• _YOUR GOAL_:
Please transcribe the data that follows without the pictures, keeping every word the same.

=== EXCERPTED DATA ===

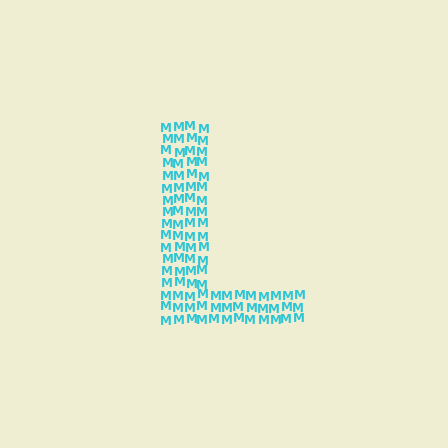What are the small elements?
The small elements are letter M's.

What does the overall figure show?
The overall figure shows the letter L.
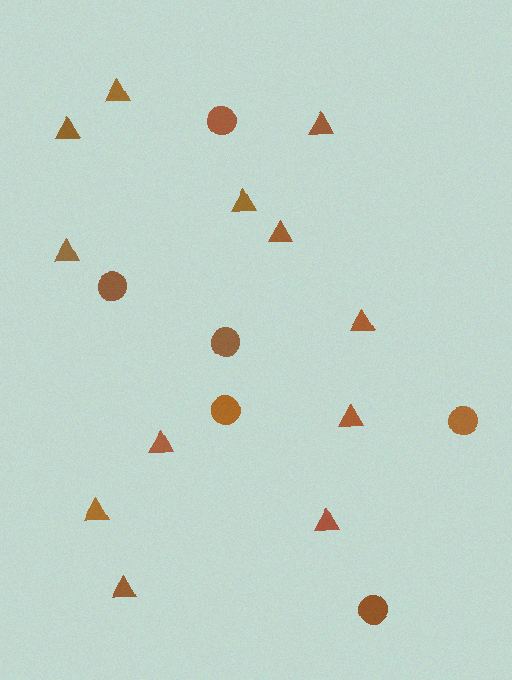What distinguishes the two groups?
There are 2 groups: one group of circles (6) and one group of triangles (12).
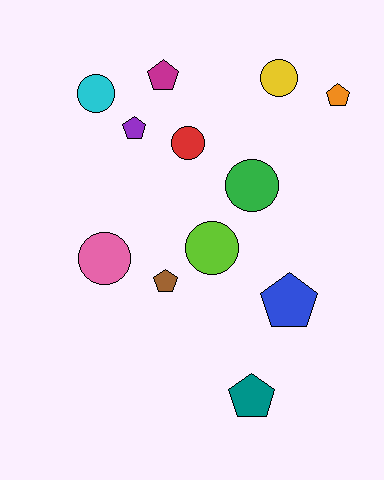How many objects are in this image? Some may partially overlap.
There are 12 objects.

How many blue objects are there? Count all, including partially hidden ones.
There is 1 blue object.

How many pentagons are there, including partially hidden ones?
There are 6 pentagons.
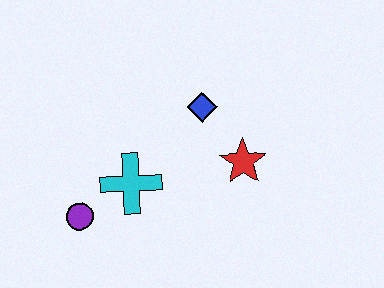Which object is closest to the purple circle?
The cyan cross is closest to the purple circle.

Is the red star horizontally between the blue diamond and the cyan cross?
No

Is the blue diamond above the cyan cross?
Yes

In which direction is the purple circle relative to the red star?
The purple circle is to the left of the red star.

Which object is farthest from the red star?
The purple circle is farthest from the red star.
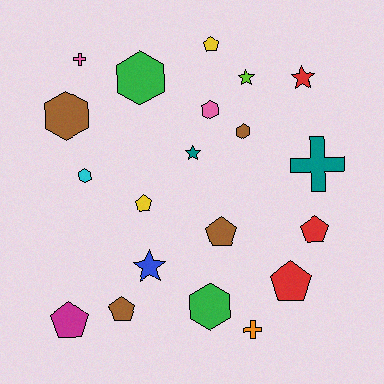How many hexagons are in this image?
There are 6 hexagons.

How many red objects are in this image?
There are 3 red objects.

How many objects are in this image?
There are 20 objects.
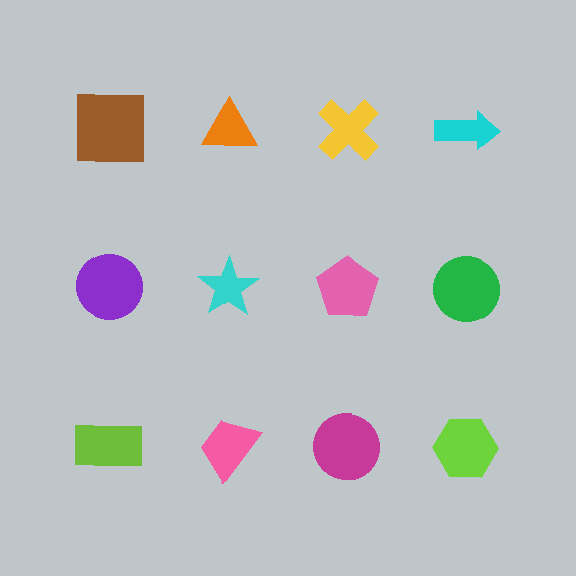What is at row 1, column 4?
A cyan arrow.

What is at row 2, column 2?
A cyan star.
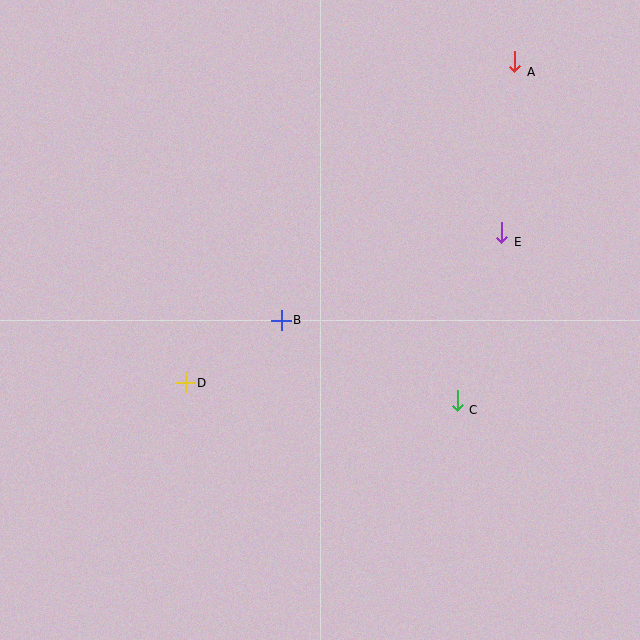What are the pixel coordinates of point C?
Point C is at (457, 410).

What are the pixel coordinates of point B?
Point B is at (281, 320).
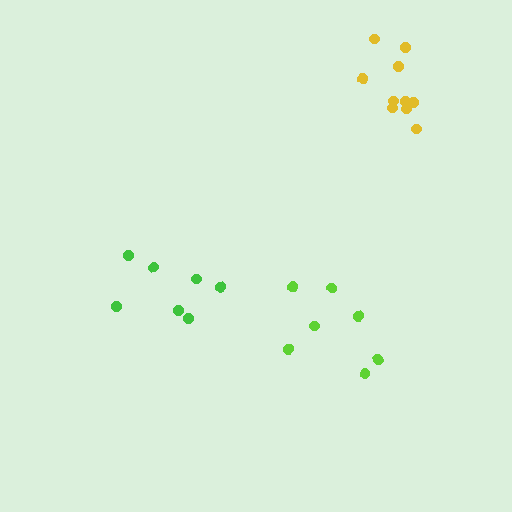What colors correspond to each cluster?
The clusters are colored: green, yellow, lime.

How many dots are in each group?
Group 1: 7 dots, Group 2: 10 dots, Group 3: 7 dots (24 total).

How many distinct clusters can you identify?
There are 3 distinct clusters.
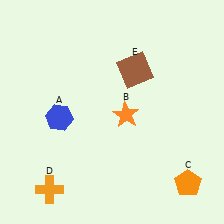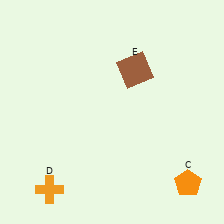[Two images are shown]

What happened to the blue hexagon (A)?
The blue hexagon (A) was removed in Image 2. It was in the bottom-left area of Image 1.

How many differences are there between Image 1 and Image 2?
There are 2 differences between the two images.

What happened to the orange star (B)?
The orange star (B) was removed in Image 2. It was in the bottom-right area of Image 1.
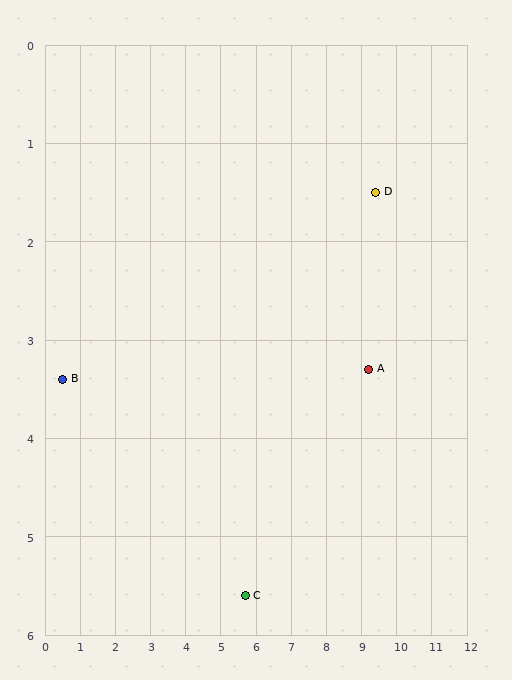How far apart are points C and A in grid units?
Points C and A are about 4.2 grid units apart.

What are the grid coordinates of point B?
Point B is at approximately (0.5, 3.4).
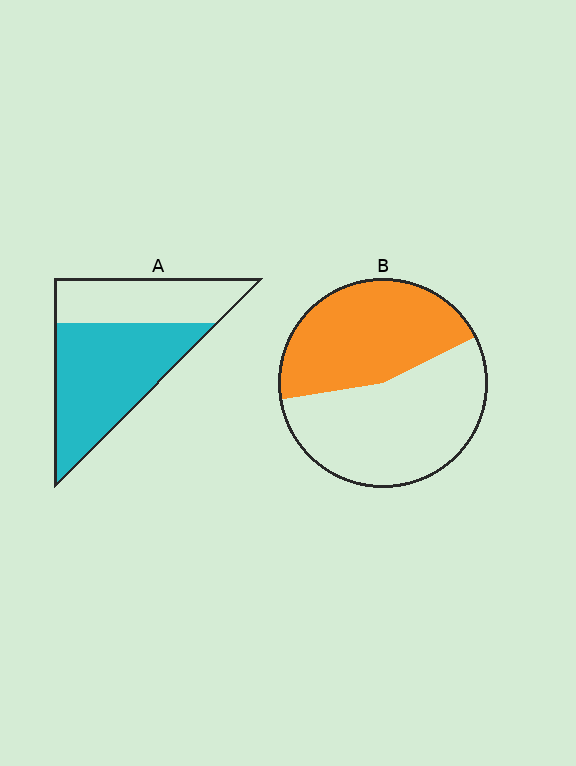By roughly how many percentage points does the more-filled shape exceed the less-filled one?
By roughly 15 percentage points (A over B).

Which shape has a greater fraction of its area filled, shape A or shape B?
Shape A.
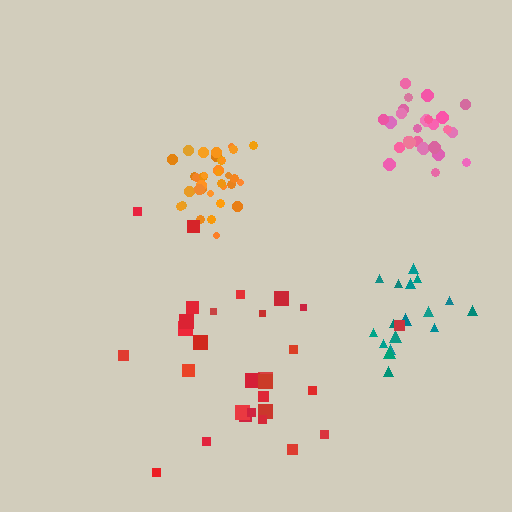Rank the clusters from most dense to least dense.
orange, pink, teal, red.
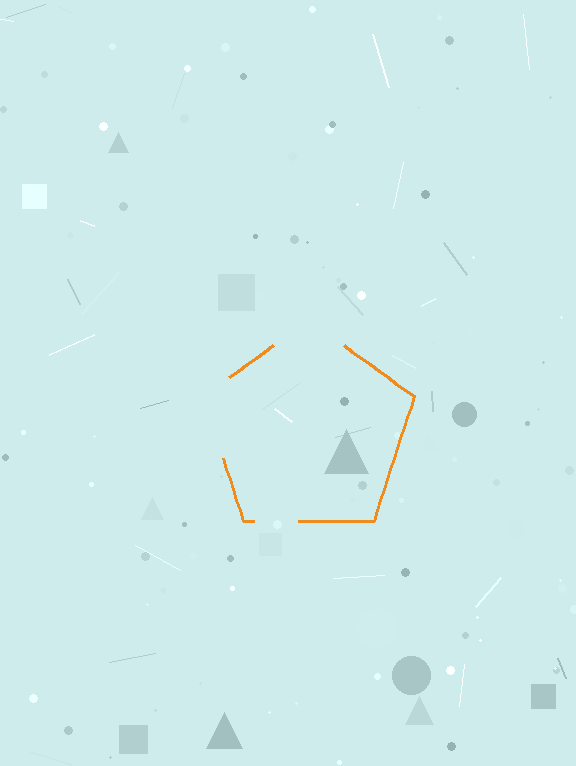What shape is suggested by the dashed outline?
The dashed outline suggests a pentagon.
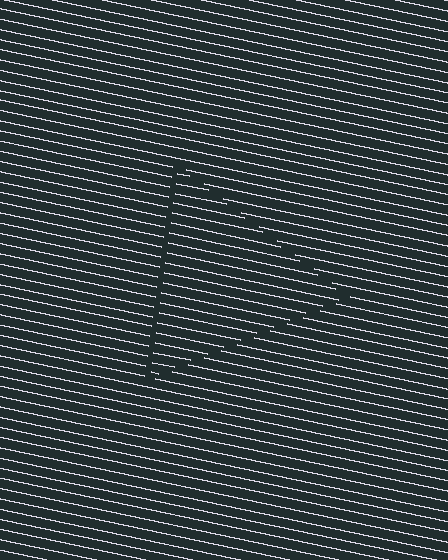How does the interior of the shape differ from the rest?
The interior of the shape contains the same grating, shifted by half a period — the contour is defined by the phase discontinuity where line-ends from the inner and outer gratings abut.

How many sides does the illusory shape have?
3 sides — the line-ends trace a triangle.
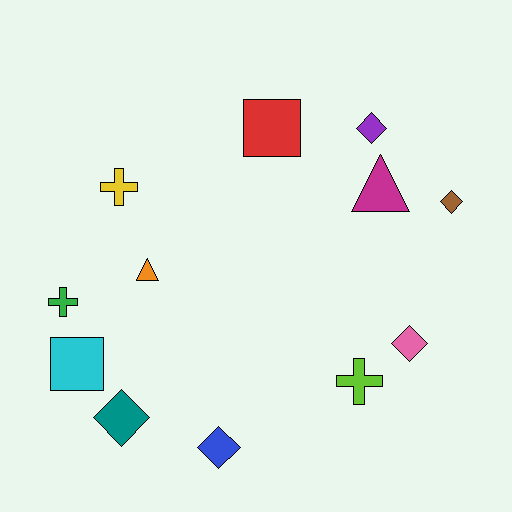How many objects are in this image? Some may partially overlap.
There are 12 objects.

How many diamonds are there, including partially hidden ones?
There are 5 diamonds.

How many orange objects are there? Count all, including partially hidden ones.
There is 1 orange object.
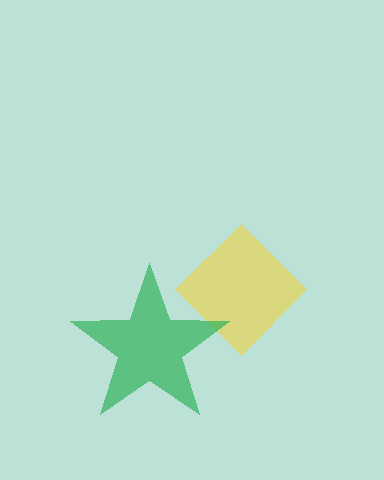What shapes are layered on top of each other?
The layered shapes are: a yellow diamond, a green star.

===

• _TASK RESULT_:
What are the small elements?
The small elements are letter M's.

What does the overall figure show?
The overall figure shows the letter L.
What distinguishes the two groups?
There are 2 groups: one group of circles (6) and one group of triangles (12).
How many objects are in this image? Some may partially overlap.
There are 12 objects.

How many blue objects are there? Count all, including partially hidden ones.
There is 1 blue object.

How many pentagons are there, including partially hidden ones?
There are 6 pentagons.
Which object is closest to the purple circle?
The cyan cross is closest to the purple circle.

Is the red star horizontally between the blue diamond and the cyan cross?
No

Is the blue diamond above the cyan cross?
Yes

In which direction is the purple circle relative to the red star?
The purple circle is to the left of the red star.

Which object is farthest from the red star?
The purple circle is farthest from the red star.
How many hexagons are in this image?
There are 6 hexagons.

How many red objects are in this image?
There are 3 red objects.

How many objects are in this image?
There are 20 objects.
What is at row 1, column 4?
A cyan arrow.

What is at row 2, column 2?
A cyan star.
What are the pixel coordinates of point C?
Point C is at (457, 410).

What are the pixel coordinates of point B?
Point B is at (281, 320).
What colors correspond to each cluster?
The clusters are colored: green, yellow, lime.

How many dots are in each group?
Group 1: 7 dots, Group 2: 10 dots, Group 3: 7 dots (24 total).

How many distinct clusters can you identify?
There are 3 distinct clusters.
[Two images are shown]

What happened to the blue hexagon (A)?
The blue hexagon (A) was removed in Image 2. It was in the bottom-left area of Image 1.

How many differences are there between Image 1 and Image 2?
There are 2 differences between the two images.

What happened to the orange star (B)?
The orange star (B) was removed in Image 2. It was in the bottom-right area of Image 1.
How far apart are points C and A in grid units?
Points C and A are about 4.2 grid units apart.

What are the grid coordinates of point B?
Point B is at approximately (0.5, 3.4).
By roughly how many percentage points does the more-filled shape exceed the less-filled one?
By roughly 15 percentage points (A over B).

Which shape has a greater fraction of its area filled, shape A or shape B?
Shape A.
Rank the clusters from most dense to least dense.
orange, pink, teal, red.
What shape is suggested by the dashed outline?
The dashed outline suggests a pentagon.
How does the interior of the shape differ from the rest?
The interior of the shape contains the same grating, shifted by half a period — the contour is defined by the phase discontinuity where line-ends from the inner and outer gratings abut.

How many sides does the illusory shape have?
3 sides — the line-ends trace a triangle.
How many objects are in this image? Some may partially overlap.
There are 12 objects.

How many diamonds are there, including partially hidden ones?
There are 5 diamonds.

How many orange objects are there? Count all, including partially hidden ones.
There is 1 orange object.
What shapes are layered on top of each other?
The layered shapes are: a yellow diamond, a green star.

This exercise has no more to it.